* **Task brief**
Take the lines from the one containing "Is the temperature above or below 45°C?" through the final line below and restate them exactly. Omit the pictures.

(Generated figure question entries)
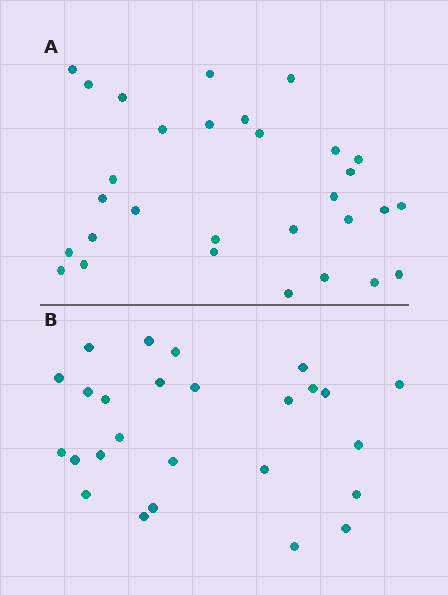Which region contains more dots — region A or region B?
Region A (the top region) has more dots.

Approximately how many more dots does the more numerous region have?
Region A has about 4 more dots than region B.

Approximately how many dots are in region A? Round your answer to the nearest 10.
About 30 dots.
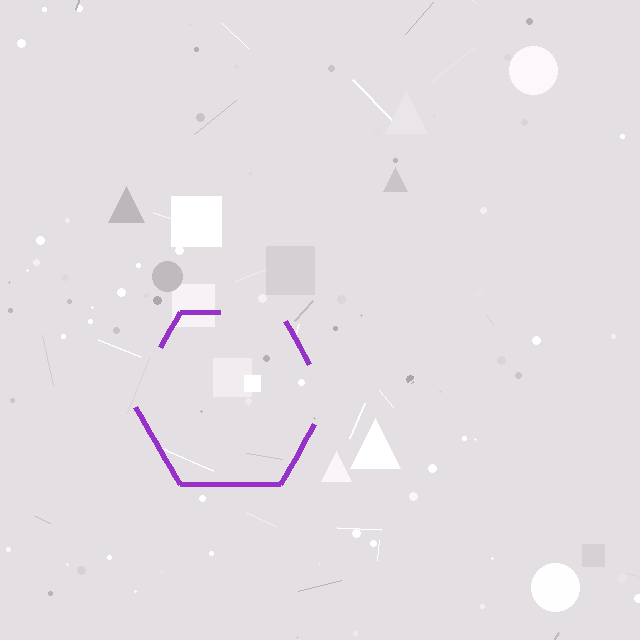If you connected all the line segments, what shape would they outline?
They would outline a hexagon.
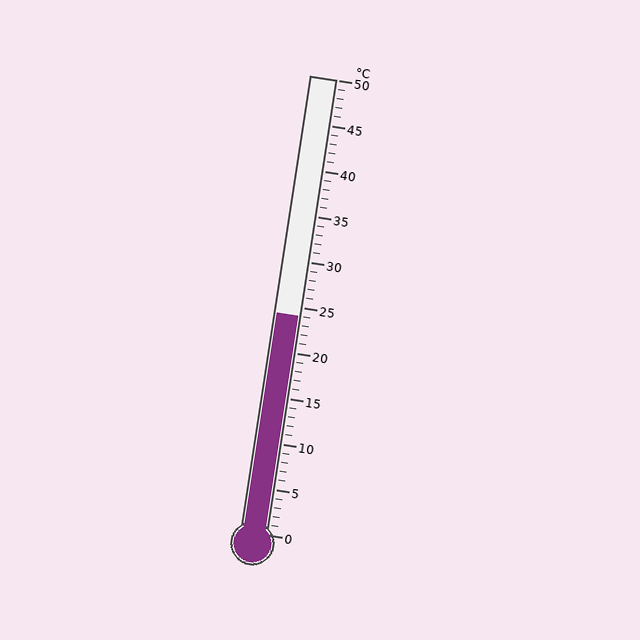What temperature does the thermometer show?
The thermometer shows approximately 24°C.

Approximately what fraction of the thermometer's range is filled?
The thermometer is filled to approximately 50% of its range.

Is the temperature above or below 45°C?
The temperature is below 45°C.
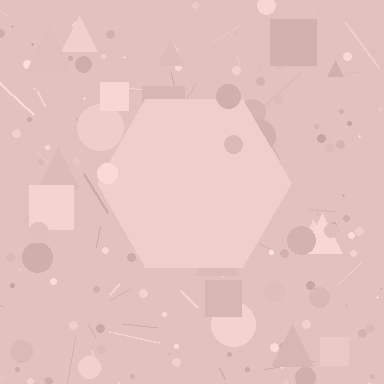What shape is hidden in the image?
A hexagon is hidden in the image.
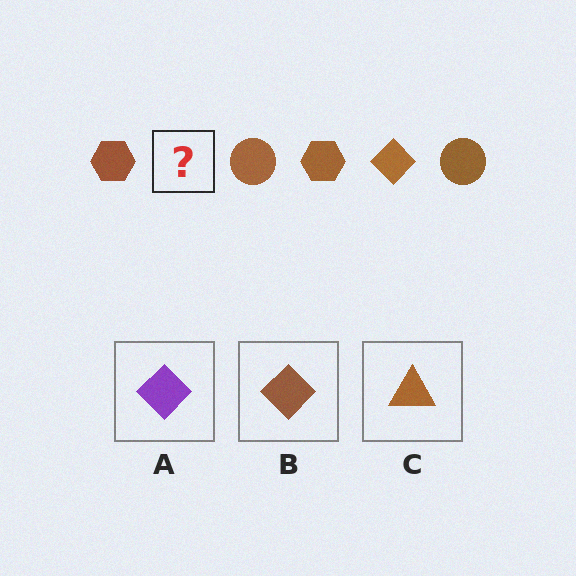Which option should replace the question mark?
Option B.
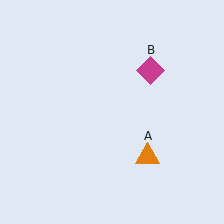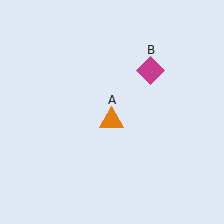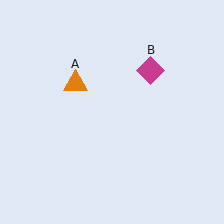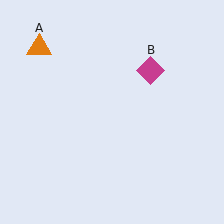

* **Task response**
Is the temperature above or below 45°C?
The temperature is below 45°C.
What shape is hidden in the image?
A hexagon is hidden in the image.
Which option should replace the question mark?
Option B.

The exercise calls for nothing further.